» **AIM**: Each line of the listing must be transcribed exactly, except for the images, which should be excluded.
*** DATA IN THIS EXERCISE ***
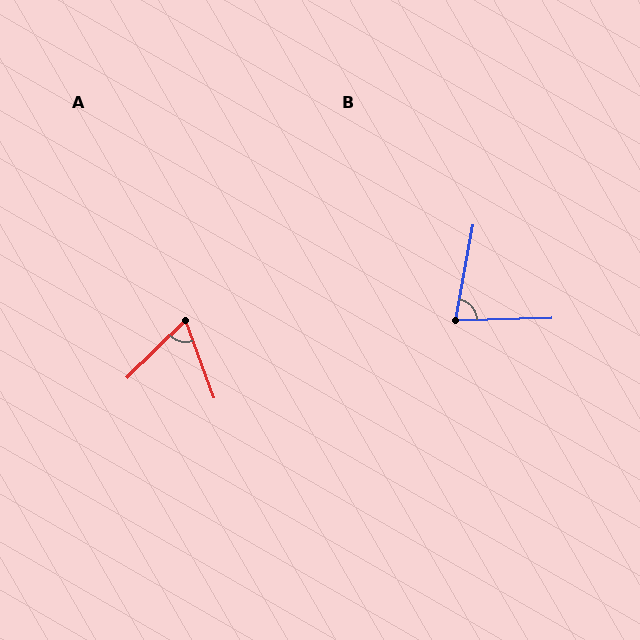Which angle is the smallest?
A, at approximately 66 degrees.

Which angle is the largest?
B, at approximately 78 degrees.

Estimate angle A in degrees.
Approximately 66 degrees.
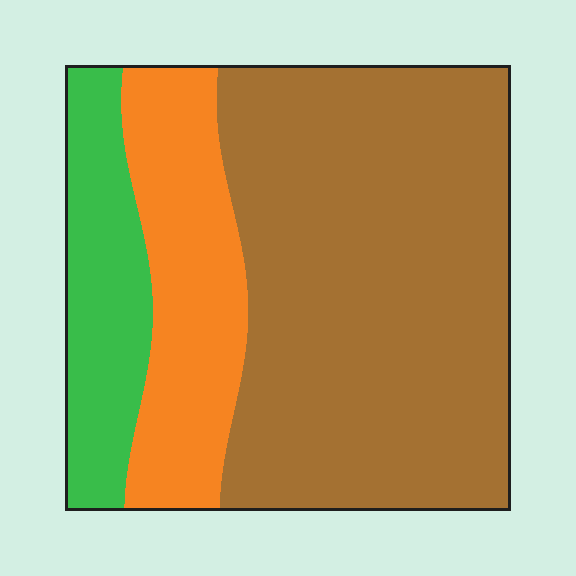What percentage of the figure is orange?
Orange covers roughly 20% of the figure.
***
» **OUTPUT BELOW**:
Which angle is the smallest?
A, at approximately 66 degrees.

Which angle is the largest?
B, at approximately 78 degrees.

Estimate angle A in degrees.
Approximately 66 degrees.
What percentage of the figure is orange?
Orange covers roughly 20% of the figure.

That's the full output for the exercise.